** Begin DATASET RECORDS **

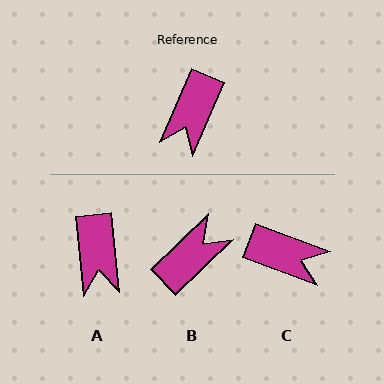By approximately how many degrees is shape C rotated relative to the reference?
Approximately 92 degrees counter-clockwise.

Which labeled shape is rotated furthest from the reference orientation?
B, about 157 degrees away.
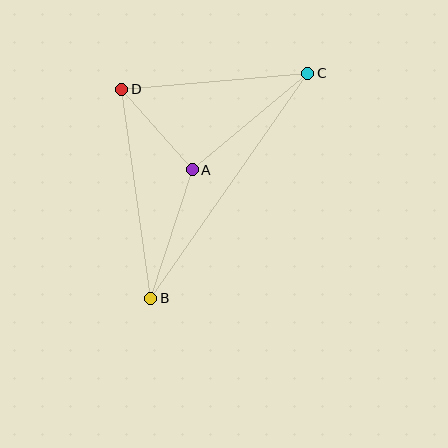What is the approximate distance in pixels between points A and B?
The distance between A and B is approximately 135 pixels.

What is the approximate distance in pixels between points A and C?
The distance between A and C is approximately 151 pixels.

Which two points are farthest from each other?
Points B and C are farthest from each other.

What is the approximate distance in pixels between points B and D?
The distance between B and D is approximately 211 pixels.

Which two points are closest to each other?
Points A and D are closest to each other.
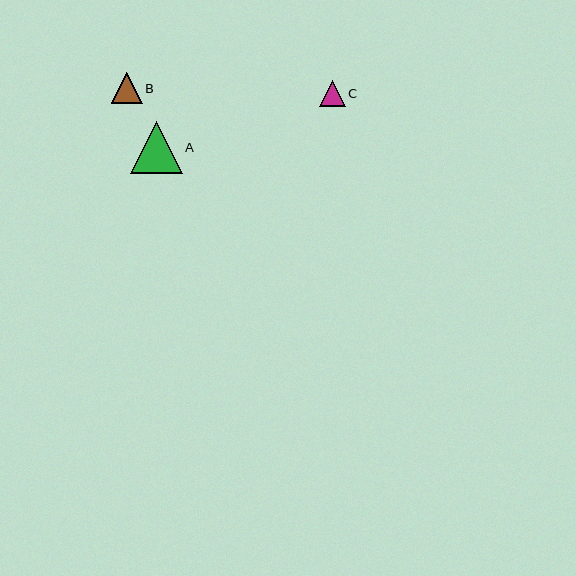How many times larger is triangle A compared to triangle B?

** End DATASET RECORDS **

*GOAL*
Reproduce each entry precisely. Leave the pictures out.

*TASK RESULT*
By approximately how many degrees is shape C rotated relative to the reference?
Approximately 92 degrees counter-clockwise.

Which labeled shape is rotated furthest from the reference orientation?
B, about 157 degrees away.
What is the approximate distance in pixels between points A and B?
The distance between A and B is approximately 135 pixels.

What is the approximate distance in pixels between points A and C?
The distance between A and C is approximately 151 pixels.

Which two points are farthest from each other?
Points B and C are farthest from each other.

What is the approximate distance in pixels between points B and D?
The distance between B and D is approximately 211 pixels.

Which two points are closest to each other?
Points A and D are closest to each other.
How many times larger is triangle A compared to triangle B?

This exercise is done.